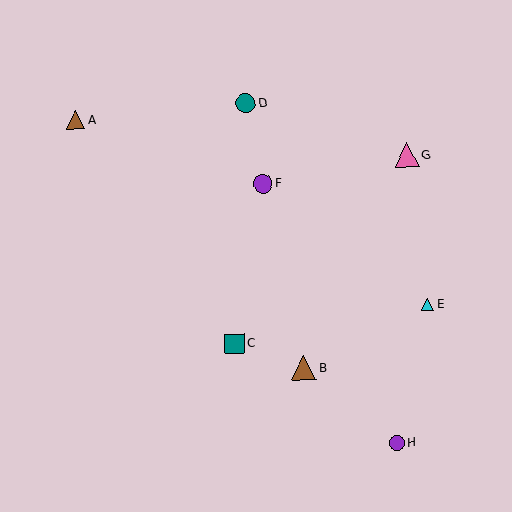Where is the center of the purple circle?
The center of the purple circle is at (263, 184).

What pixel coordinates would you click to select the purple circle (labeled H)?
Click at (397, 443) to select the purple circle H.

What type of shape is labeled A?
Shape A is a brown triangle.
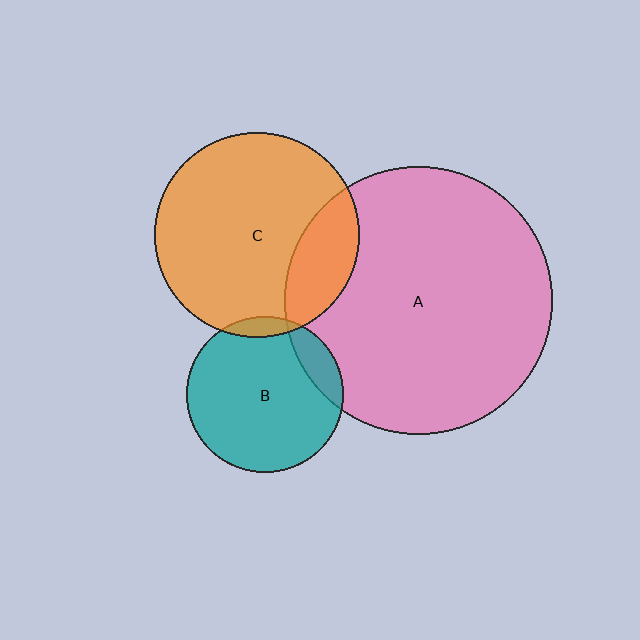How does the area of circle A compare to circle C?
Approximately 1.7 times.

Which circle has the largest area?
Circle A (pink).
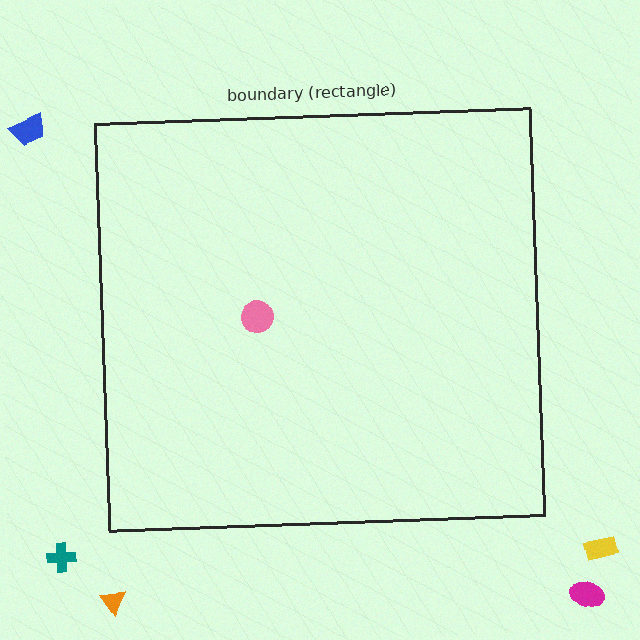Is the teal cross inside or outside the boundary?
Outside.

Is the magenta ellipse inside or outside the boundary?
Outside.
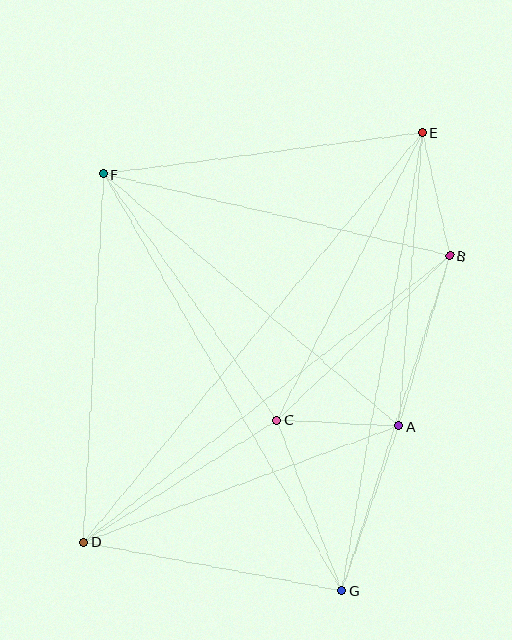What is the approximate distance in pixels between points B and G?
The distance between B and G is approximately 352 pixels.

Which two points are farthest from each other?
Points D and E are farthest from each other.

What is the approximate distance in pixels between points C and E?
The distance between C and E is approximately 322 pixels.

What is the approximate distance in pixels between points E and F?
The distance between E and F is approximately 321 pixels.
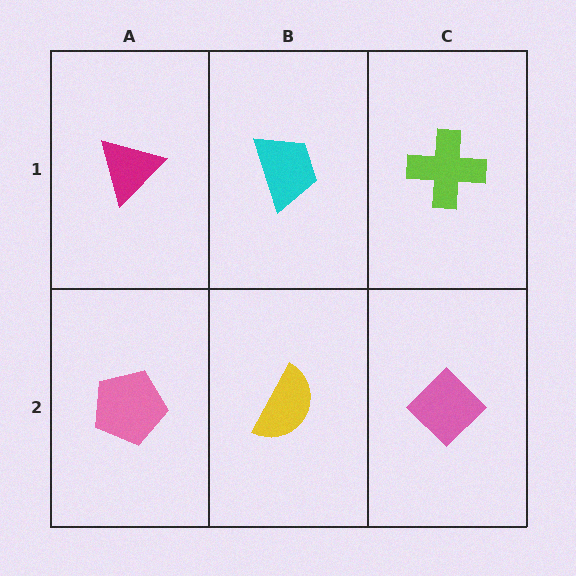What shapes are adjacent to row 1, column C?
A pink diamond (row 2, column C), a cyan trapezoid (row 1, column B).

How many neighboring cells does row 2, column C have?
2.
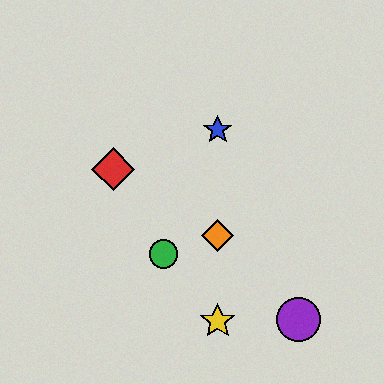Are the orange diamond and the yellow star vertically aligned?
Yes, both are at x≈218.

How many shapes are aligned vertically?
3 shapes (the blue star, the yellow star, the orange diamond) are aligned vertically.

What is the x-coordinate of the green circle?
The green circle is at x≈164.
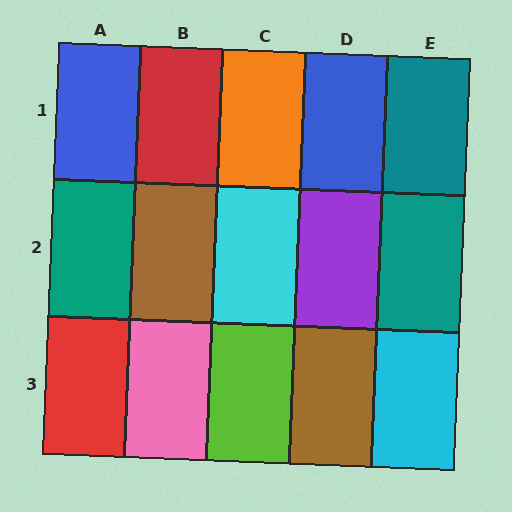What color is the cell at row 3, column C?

•••••

■ ACTION ITEM ■
Return the full listing exactly as it appears above, without its pictures.

■ TASK ANSWER ■
Where is the center of the purple circle?
The center of the purple circle is at (263, 184).

What pixel coordinates would you click to select the purple circle (labeled H)?
Click at (397, 443) to select the purple circle H.

What type of shape is labeled A?
Shape A is a brown triangle.
How does the area of circle A compare to circle C?
Approximately 1.7 times.

Which circle has the largest area?
Circle A (pink).
Is the teal cross inside or outside the boundary?
Outside.

Is the magenta ellipse inside or outside the boundary?
Outside.
What is the approximate distance in pixels between points B and G?
The distance between B and G is approximately 352 pixels.

Which two points are farthest from each other?
Points D and E are farthest from each other.

What is the approximate distance in pixels between points C and E?
The distance between C and E is approximately 322 pixels.

What is the approximate distance in pixels between points E and F?
The distance between E and F is approximately 321 pixels.
What shapes are adjacent to row 1, column C?
A pink diamond (row 2, column C), a cyan trapezoid (row 1, column B).

How many neighboring cells does row 2, column C have?
2.
Are the orange diamond and the yellow star vertically aligned?
Yes, both are at x≈218.

How many shapes are aligned vertically?
3 shapes (the blue star, the yellow star, the orange diamond) are aligned vertically.

What is the x-coordinate of the green circle?
The green circle is at x≈164.
What color is the cell at row 3, column C?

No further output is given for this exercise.